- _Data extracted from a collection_
# # # # # # #
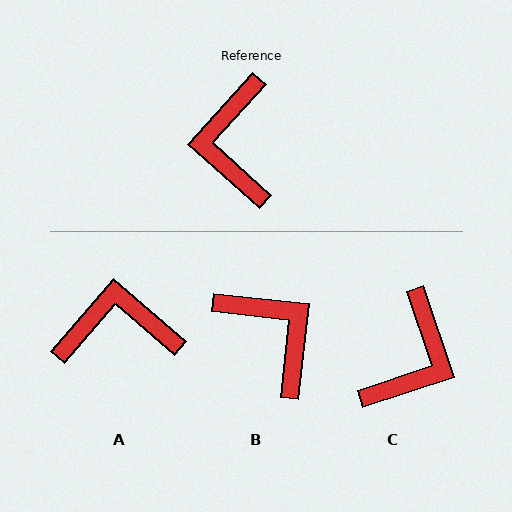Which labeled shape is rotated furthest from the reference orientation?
C, about 151 degrees away.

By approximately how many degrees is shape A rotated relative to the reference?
Approximately 88 degrees clockwise.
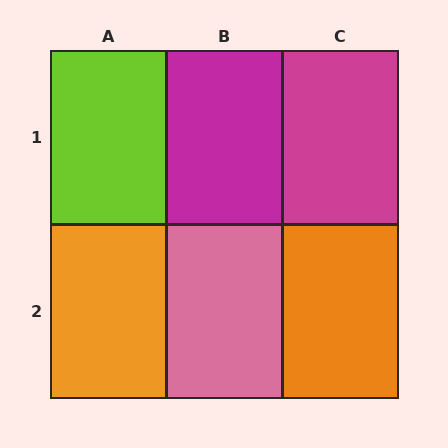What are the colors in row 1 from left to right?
Lime, magenta, magenta.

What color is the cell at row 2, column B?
Pink.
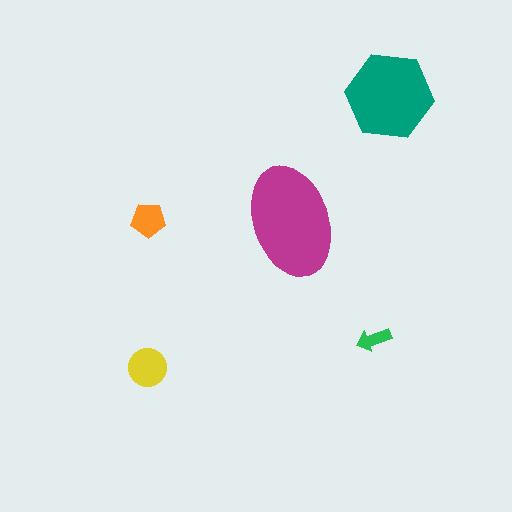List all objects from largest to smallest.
The magenta ellipse, the teal hexagon, the yellow circle, the orange pentagon, the green arrow.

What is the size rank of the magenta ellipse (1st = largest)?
1st.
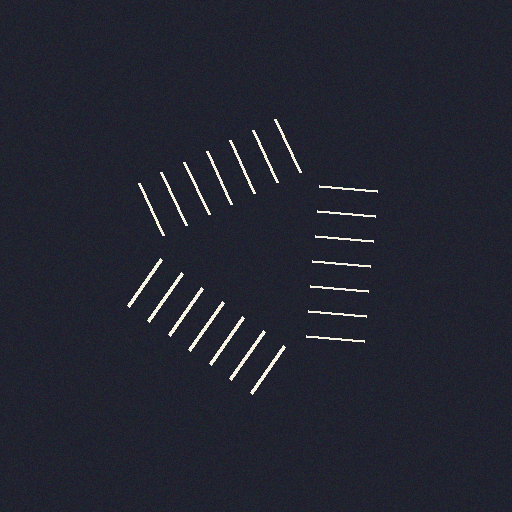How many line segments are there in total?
21 — 7 along each of the 3 edges.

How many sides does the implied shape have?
3 sides — the line-ends trace a triangle.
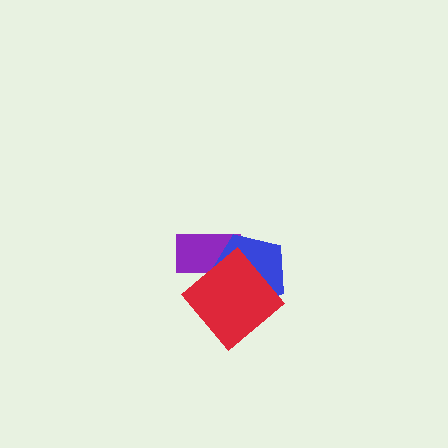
# # # # # # #
- _Objective_
Can you retype every record above exactly, leaving out the pictures?

- _Full solution_
Which labeled shape is rotated furthest from the reference orientation?
C, about 151 degrees away.

By approximately how many degrees is shape A rotated relative to the reference?
Approximately 88 degrees clockwise.
What are the colors in row 1 from left to right?
Lime, magenta, magenta.

What color is the cell at row 2, column B?
Pink.
List all objects from largest to smallest.
The magenta ellipse, the teal hexagon, the yellow circle, the orange pentagon, the green arrow.

What is the size rank of the magenta ellipse (1st = largest)?
1st.
How many line segments are there in total?
21 — 7 along each of the 3 edges.

How many sides does the implied shape have?
3 sides — the line-ends trace a triangle.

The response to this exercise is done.